• _DO THIS_
Every line from the one containing "How many objects" through the end of the listing below goes in the output, exactly and without pictures.

-- start DATA SHOWN --

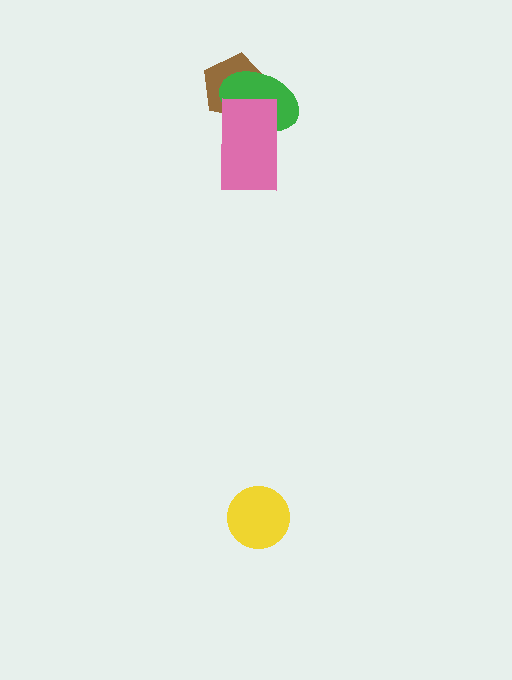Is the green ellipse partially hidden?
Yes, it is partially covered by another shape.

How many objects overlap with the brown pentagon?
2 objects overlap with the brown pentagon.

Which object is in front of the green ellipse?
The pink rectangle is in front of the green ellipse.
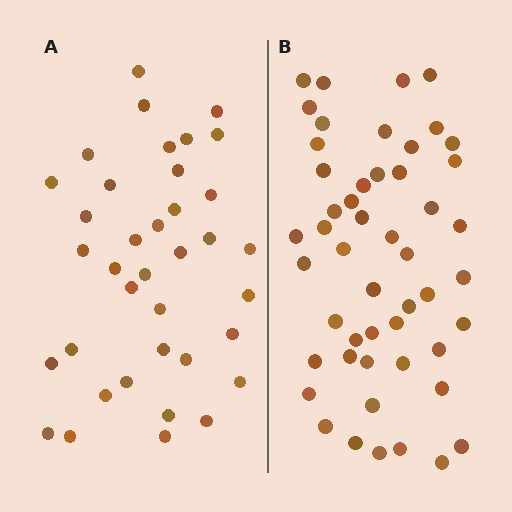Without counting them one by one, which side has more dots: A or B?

-- end DATA SHOWN --

• _OUTPUT FOR THIS EXERCISE_
How many objects overlap with the brown pentagon?
2 objects overlap with the brown pentagon.

Which object is in front of the green ellipse?
The pink rectangle is in front of the green ellipse.
Without counting them one by one, which side has more dots: A or B?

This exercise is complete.